What to work on: Every line must be returned precisely as it is written.

Shape perception records:
begin

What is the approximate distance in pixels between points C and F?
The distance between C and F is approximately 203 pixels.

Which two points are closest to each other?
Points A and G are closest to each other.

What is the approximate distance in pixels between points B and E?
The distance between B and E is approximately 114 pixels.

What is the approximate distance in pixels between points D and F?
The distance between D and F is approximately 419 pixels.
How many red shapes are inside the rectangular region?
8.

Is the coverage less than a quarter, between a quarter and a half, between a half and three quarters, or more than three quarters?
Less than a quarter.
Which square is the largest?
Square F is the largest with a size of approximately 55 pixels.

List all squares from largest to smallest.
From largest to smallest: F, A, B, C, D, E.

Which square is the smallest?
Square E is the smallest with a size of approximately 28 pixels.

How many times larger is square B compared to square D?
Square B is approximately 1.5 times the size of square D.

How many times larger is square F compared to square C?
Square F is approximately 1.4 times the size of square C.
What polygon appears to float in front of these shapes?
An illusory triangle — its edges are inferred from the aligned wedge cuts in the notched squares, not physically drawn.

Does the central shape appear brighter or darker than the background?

end

Task answer:
What is the approximate distance in pixels between points C and F?
The distance between C and F is approximately 203 pixels.

Which two points are closest to each other?
Points A and G are closest to each other.

What is the approximate distance in pixels between points B and E?
The distance between B and E is approximately 114 pixels.

What is the approximate distance in pixels between points D and F?
The distance between D and F is approximately 419 pixels.
How many red shapes are inside the rectangular region?
8.

Is the coverage less than a quarter, between a quarter and a half, between a half and three quarters, or more than three quarters?
Less than a quarter.
Which square is the largest?
Square F is the largest with a size of approximately 55 pixels.

List all squares from largest to smallest.
From largest to smallest: F, A, B, C, D, E.

Which square is the smallest?
Square E is the smallest with a size of approximately 28 pixels.

How many times larger is square B compared to square D?
Square B is approximately 1.5 times the size of square D.

How many times larger is square F compared to square C?
Square F is approximately 1.4 times the size of square C.
What polygon appears to float in front of these shapes?
An illusory triangle — its edges are inferred from the aligned wedge cuts in the notched squares, not physically drawn.

Does the central shape appear brighter or darker than the background?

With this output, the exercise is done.